<<<<

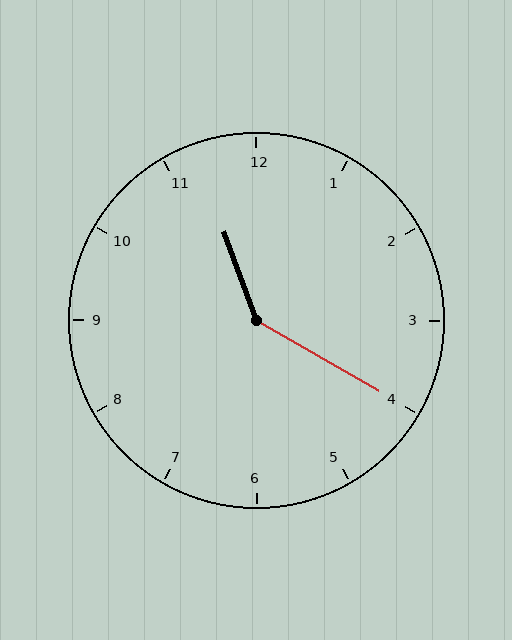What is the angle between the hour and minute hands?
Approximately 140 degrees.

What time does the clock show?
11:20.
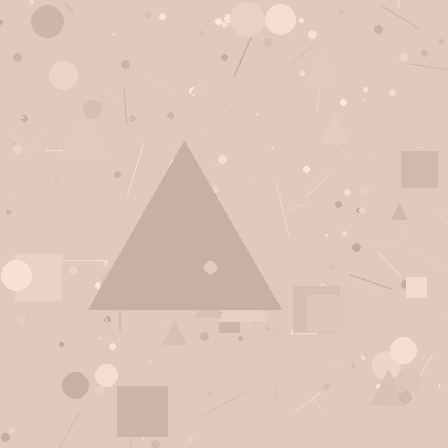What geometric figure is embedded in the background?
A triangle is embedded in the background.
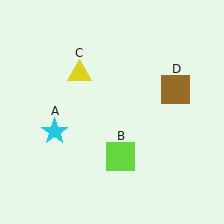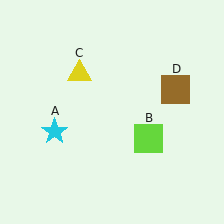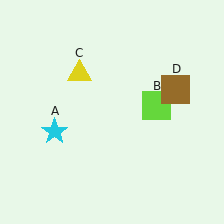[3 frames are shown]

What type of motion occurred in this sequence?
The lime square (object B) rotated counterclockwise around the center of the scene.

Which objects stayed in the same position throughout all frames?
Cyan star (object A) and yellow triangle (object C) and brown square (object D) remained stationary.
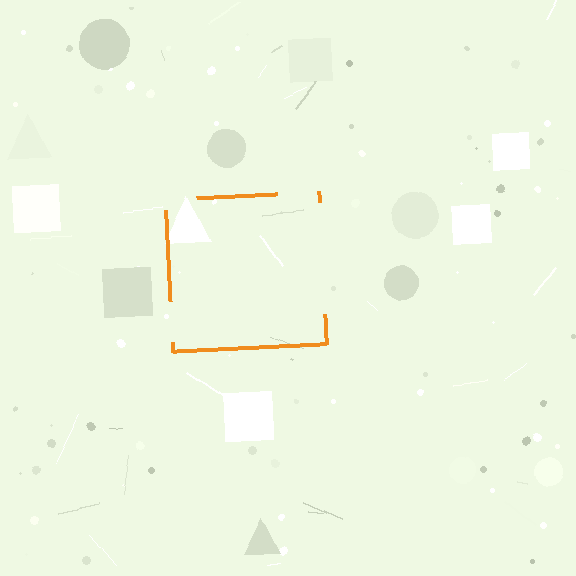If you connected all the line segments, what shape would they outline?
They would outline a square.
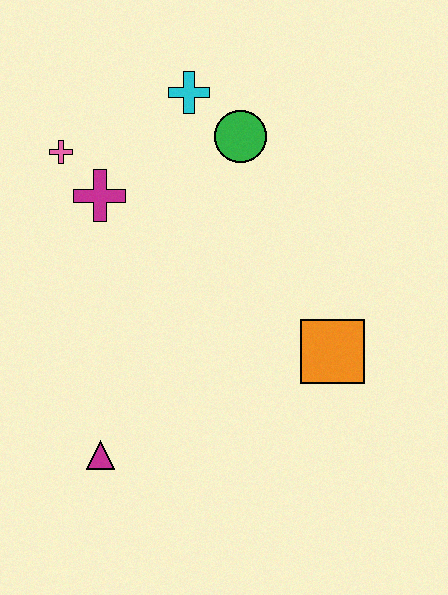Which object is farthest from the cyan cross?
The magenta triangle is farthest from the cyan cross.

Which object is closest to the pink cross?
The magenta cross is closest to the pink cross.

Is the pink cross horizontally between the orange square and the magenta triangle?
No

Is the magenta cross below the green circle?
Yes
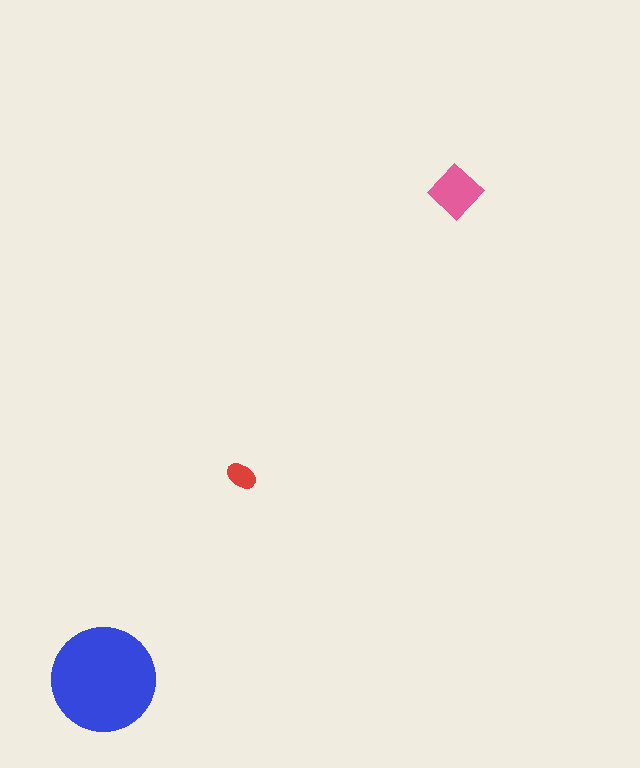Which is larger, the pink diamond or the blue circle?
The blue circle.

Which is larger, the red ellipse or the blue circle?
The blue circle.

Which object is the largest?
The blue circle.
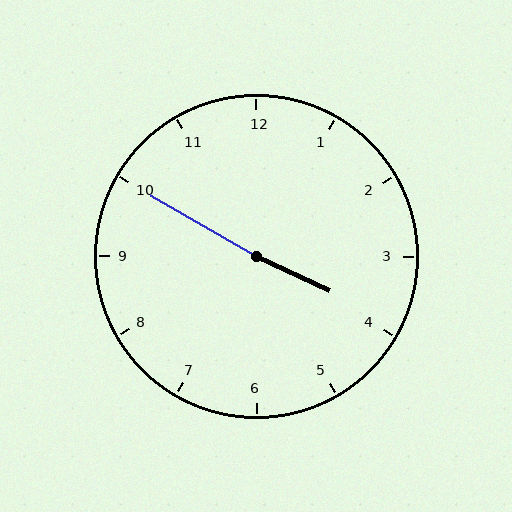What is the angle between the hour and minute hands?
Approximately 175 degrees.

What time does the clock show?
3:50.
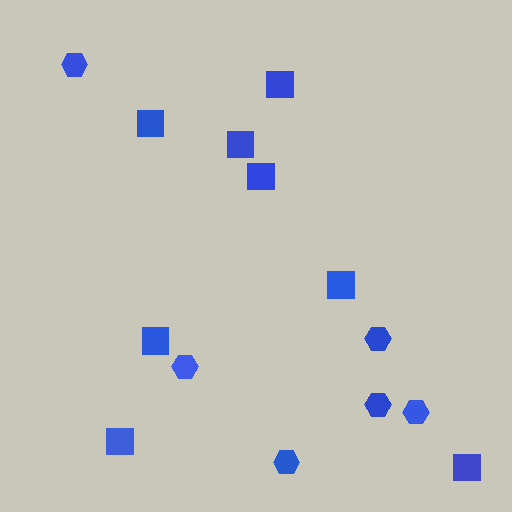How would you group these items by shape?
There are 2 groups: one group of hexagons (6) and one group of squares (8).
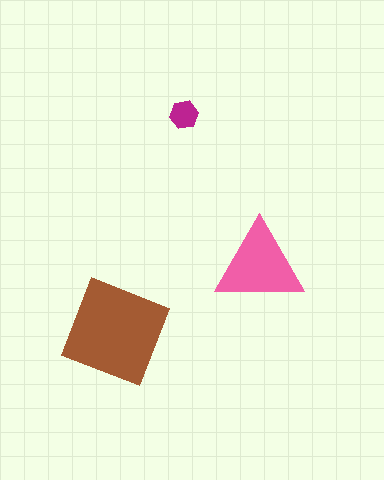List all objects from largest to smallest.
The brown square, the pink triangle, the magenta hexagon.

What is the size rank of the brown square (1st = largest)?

>>>>

### Do this
Omit the pictures, then extract verbatim only those lines that fall between the line containing "If you connected" and the final line of the records above, both included.

### Output for this task
If you connected all the line segments, what shape would they outline?
They would outline a square.
Which object is farthest from the cyan cross?
The magenta triangle is farthest from the cyan cross.

Which object is closest to the pink cross?
The magenta cross is closest to the pink cross.

Is the pink cross horizontally between the orange square and the magenta triangle?
No

Is the magenta cross below the green circle?
Yes
Which is larger, the pink diamond or the blue circle?
The blue circle.

Which is larger, the red ellipse or the blue circle?
The blue circle.

Which object is the largest?
The blue circle.
What is the angle between the hour and minute hands?
Approximately 175 degrees.

What time does the clock show?
3:50.
How would you group these items by shape?
There are 2 groups: one group of hexagons (6) and one group of squares (8).
List all objects from largest to smallest.
The brown square, the pink triangle, the magenta hexagon.

What is the size rank of the brown square (1st = largest)?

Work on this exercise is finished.